=== EXTRACTED DATA ===

----------------------------------------

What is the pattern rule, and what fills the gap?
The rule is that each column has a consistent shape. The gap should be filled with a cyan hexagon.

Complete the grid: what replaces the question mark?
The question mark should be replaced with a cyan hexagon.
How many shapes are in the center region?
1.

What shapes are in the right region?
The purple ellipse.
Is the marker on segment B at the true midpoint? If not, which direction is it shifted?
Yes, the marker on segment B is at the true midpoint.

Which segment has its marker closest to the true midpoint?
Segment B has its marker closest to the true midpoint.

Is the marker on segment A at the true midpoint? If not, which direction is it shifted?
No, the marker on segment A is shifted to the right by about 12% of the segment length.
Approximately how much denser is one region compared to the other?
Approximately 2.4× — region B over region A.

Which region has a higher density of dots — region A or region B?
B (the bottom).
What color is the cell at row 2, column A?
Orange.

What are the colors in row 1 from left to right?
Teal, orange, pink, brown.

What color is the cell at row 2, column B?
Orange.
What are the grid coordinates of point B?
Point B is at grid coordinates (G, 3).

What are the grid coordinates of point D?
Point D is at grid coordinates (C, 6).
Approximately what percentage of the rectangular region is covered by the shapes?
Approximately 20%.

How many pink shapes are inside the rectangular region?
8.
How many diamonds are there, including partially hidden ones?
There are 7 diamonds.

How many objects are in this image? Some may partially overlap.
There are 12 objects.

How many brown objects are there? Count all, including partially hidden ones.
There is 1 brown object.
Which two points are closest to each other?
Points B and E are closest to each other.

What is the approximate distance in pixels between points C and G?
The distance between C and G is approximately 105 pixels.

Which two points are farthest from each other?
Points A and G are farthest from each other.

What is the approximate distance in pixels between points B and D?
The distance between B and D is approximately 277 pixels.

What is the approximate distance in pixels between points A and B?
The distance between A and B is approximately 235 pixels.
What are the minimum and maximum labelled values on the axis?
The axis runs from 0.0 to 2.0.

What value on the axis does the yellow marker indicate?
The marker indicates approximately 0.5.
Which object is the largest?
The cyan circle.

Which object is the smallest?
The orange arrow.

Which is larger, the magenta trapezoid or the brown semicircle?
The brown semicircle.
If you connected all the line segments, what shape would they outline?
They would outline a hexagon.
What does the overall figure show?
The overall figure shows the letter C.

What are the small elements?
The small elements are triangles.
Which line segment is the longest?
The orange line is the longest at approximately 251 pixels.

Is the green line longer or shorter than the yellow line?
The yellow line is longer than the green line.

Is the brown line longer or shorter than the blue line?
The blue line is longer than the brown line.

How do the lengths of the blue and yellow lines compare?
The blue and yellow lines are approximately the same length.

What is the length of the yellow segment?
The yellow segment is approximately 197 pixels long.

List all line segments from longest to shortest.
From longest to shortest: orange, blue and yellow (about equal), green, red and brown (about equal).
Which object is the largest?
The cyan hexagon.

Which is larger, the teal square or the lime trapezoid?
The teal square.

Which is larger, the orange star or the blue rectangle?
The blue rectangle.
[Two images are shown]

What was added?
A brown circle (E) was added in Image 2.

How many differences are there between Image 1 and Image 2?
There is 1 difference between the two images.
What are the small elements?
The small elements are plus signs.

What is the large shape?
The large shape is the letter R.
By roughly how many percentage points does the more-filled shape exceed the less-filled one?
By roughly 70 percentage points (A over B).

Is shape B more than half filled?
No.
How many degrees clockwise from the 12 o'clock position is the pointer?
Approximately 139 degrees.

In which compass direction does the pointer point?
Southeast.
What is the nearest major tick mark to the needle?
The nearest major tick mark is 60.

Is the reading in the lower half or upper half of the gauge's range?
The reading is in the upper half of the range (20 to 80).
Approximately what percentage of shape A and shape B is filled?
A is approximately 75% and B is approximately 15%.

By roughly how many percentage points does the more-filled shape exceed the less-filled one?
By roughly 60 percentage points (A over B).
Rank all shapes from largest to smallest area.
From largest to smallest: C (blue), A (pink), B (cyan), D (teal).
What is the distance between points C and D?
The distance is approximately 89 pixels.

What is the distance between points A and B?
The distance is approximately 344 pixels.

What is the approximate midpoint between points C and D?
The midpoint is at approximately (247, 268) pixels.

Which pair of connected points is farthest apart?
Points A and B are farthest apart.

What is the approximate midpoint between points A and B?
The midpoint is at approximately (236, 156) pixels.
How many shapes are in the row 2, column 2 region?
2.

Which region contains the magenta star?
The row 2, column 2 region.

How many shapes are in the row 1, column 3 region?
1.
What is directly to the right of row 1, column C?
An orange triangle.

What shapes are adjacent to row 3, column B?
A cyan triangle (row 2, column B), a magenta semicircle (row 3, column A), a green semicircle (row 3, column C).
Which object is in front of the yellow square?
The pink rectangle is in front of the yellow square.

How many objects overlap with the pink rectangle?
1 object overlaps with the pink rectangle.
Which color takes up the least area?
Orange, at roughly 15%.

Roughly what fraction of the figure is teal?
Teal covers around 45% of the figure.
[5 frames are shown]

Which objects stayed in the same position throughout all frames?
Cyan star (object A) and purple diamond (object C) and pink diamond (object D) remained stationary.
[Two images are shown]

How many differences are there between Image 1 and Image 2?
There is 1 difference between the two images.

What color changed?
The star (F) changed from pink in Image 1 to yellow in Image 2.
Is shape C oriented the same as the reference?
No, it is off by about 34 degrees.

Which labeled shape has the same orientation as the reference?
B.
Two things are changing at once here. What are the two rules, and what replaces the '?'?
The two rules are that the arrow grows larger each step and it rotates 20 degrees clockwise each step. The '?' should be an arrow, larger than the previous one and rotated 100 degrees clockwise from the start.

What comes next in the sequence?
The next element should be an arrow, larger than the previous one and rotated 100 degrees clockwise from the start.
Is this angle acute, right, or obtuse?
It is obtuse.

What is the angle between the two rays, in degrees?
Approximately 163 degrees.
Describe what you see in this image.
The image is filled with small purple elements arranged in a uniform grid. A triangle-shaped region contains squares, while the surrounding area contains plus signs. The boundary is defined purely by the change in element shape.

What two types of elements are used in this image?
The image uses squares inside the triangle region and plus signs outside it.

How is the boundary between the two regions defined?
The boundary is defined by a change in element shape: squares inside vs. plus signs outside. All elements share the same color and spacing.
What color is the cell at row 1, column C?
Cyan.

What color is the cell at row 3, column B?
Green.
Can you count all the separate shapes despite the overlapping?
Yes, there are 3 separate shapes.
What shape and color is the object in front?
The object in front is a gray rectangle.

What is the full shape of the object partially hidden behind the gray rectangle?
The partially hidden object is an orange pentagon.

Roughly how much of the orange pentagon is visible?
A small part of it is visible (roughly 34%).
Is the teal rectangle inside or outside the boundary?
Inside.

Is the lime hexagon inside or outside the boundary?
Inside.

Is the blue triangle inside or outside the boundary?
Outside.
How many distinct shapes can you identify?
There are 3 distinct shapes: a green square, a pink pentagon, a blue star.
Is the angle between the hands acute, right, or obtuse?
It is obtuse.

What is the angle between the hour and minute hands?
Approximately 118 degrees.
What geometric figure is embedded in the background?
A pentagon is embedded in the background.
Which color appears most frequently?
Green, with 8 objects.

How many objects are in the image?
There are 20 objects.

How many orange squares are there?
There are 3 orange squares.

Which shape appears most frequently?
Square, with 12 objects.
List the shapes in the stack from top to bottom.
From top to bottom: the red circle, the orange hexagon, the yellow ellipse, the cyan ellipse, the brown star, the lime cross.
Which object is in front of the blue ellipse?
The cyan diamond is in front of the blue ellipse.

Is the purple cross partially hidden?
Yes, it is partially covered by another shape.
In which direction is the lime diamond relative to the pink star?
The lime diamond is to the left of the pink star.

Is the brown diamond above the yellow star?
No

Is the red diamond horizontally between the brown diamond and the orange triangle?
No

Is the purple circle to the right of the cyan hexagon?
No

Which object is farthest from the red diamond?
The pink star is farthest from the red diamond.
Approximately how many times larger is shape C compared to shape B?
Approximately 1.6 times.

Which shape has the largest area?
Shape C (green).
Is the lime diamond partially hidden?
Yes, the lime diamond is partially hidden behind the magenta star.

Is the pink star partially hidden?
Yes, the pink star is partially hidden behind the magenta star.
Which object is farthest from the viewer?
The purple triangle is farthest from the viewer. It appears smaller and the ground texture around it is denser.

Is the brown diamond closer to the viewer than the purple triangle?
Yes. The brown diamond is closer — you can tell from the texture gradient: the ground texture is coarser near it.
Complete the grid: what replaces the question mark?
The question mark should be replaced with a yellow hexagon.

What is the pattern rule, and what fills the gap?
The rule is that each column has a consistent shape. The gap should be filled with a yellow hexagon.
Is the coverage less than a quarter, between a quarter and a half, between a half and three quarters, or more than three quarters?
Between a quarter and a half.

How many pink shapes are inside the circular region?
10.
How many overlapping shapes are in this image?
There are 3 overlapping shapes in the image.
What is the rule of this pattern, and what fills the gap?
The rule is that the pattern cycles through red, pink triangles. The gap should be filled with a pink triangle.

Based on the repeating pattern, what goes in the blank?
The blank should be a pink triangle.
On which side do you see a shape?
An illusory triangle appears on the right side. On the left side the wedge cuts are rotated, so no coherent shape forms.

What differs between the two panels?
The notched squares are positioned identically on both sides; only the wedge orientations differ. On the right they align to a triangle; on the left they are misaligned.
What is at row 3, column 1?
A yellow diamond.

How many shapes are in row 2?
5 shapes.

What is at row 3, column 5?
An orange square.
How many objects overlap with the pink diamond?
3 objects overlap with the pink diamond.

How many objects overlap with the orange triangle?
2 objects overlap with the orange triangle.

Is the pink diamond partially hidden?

----------------------------------------

=== WHAT IS ASKED ===
Begin with the line containing "How many objects overlap with the pink rectangle?", end with the line containing "[5 frames are shown]", and transcribe exactly every line in that span, with nothing added.

=== RESULT OF THE TASK ===
How many objects overlap with the pink rectangle?
1 object overlaps with the pink rectangle.
Which color takes up the least area?
Orange, at roughly 15%.

Roughly what fraction of the figure is teal?
Teal covers around 45% of the figure.
[5 frames are shown]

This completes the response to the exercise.